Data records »
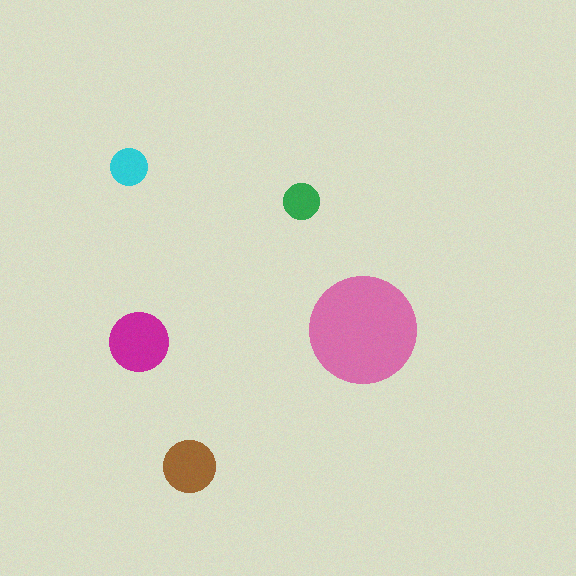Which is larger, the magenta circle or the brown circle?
The magenta one.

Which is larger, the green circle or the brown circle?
The brown one.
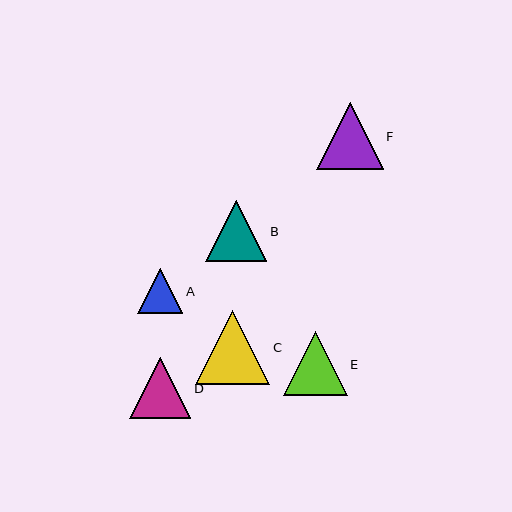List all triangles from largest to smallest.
From largest to smallest: C, F, E, D, B, A.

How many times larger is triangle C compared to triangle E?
Triangle C is approximately 1.2 times the size of triangle E.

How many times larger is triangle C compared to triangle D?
Triangle C is approximately 1.2 times the size of triangle D.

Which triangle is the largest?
Triangle C is the largest with a size of approximately 74 pixels.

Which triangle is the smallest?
Triangle A is the smallest with a size of approximately 45 pixels.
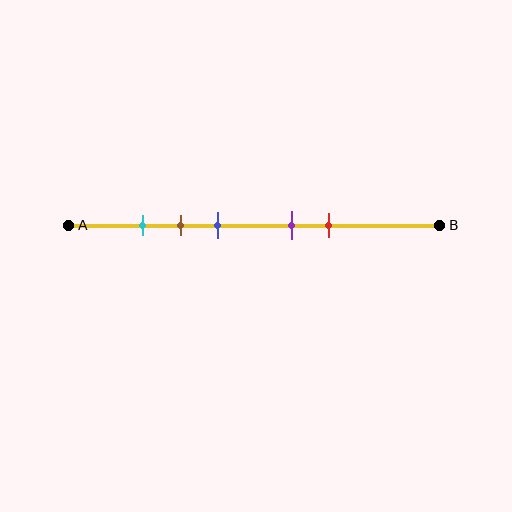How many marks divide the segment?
There are 5 marks dividing the segment.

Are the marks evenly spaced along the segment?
No, the marks are not evenly spaced.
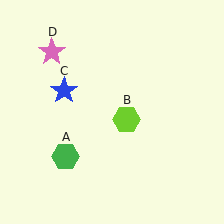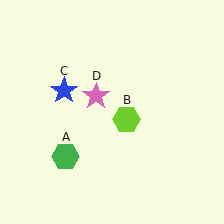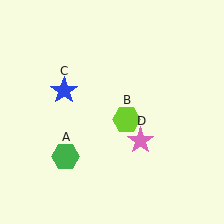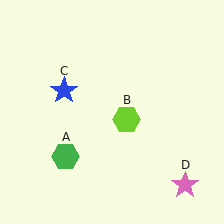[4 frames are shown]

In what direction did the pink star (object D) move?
The pink star (object D) moved down and to the right.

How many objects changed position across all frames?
1 object changed position: pink star (object D).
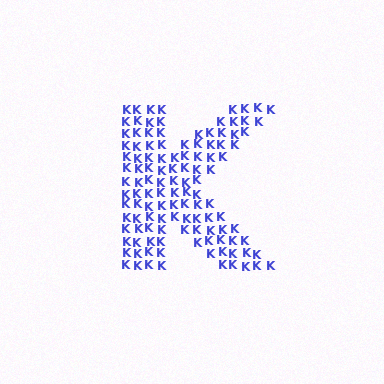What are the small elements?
The small elements are letter K's.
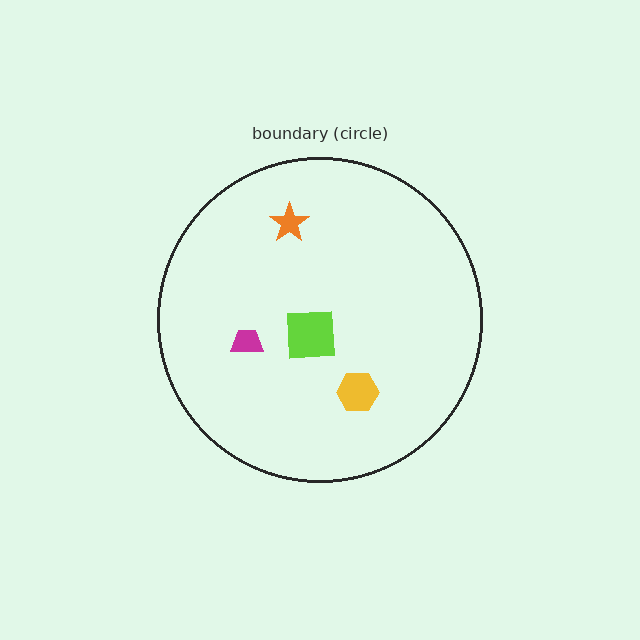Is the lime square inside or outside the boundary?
Inside.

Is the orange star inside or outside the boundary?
Inside.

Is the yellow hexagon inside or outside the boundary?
Inside.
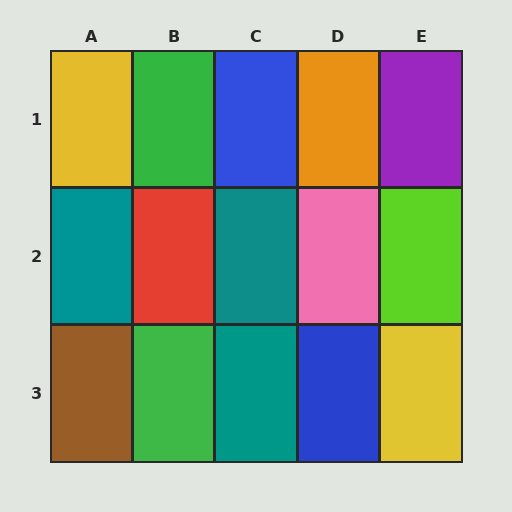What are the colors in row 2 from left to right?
Teal, red, teal, pink, lime.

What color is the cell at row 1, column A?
Yellow.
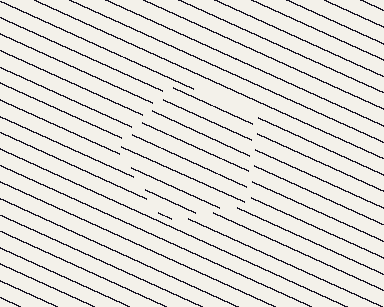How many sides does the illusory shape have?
5 sides — the line-ends trace a pentagon.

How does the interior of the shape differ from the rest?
The interior of the shape contains the same grating, shifted by half a period — the contour is defined by the phase discontinuity where line-ends from the inner and outer gratings abut.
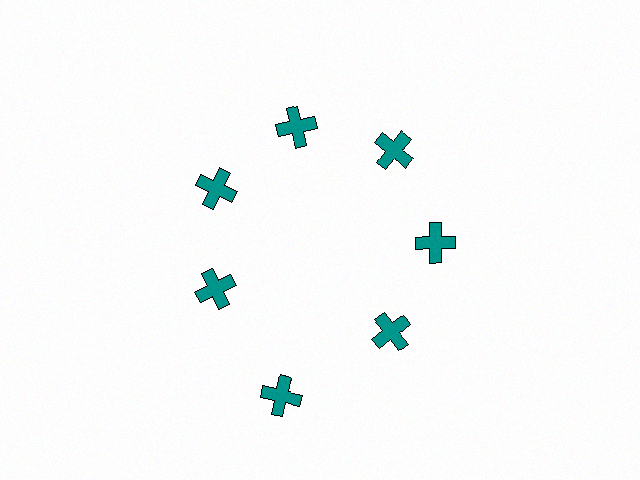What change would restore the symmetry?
The symmetry would be restored by moving it inward, back onto the ring so that all 7 crosses sit at equal angles and equal distance from the center.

PROBLEM DETAILS » Exclude the pictures and transcribe all of the entries exactly.

PROBLEM SOLUTION »
Which is larger, the magenta circle or the brown circle?
The magenta one.

Which is larger, the green circle or the brown circle?
The brown one.
List all triangles from largest to smallest.
From largest to smallest: C, F, E, D, B, A.

How many times larger is triangle C compared to triangle E?
Triangle C is approximately 1.2 times the size of triangle E.

How many times larger is triangle C compared to triangle D?
Triangle C is approximately 1.2 times the size of triangle D.

Which triangle is the largest?
Triangle C is the largest with a size of approximately 74 pixels.

Which triangle is the smallest?
Triangle A is the smallest with a size of approximately 45 pixels.
How many marks divide the segment?
There are 5 marks dividing the segment.

Are the marks evenly spaced along the segment?
No, the marks are not evenly spaced.
[4 frames are shown]

In what direction did the pink star (object D) move?
The pink star (object D) moved down and to the right.

How many objects changed position across all frames?
1 object changed position: pink star (object D).
What are the small elements?
The small elements are letter K's.
Is the lime square inside or outside the boundary?
Inside.

Is the orange star inside or outside the boundary?
Inside.

Is the yellow hexagon inside or outside the boundary?
Inside.
What are the colors in row 2 from left to right?
Teal, red, teal, pink, lime.

What color is the cell at row 1, column A?
Yellow.
How many sides does the illusory shape have?
5 sides — the line-ends trace a pentagon.

How does the interior of the shape differ from the rest?
The interior of the shape contains the same grating, shifted by half a period — the contour is defined by the phase discontinuity where line-ends from the inner and outer gratings abut.
What change would restore the symmetry?
The symmetry would be restored by moving it inward, back onto the ring so that all 7 crosses sit at equal angles and equal distance from the center.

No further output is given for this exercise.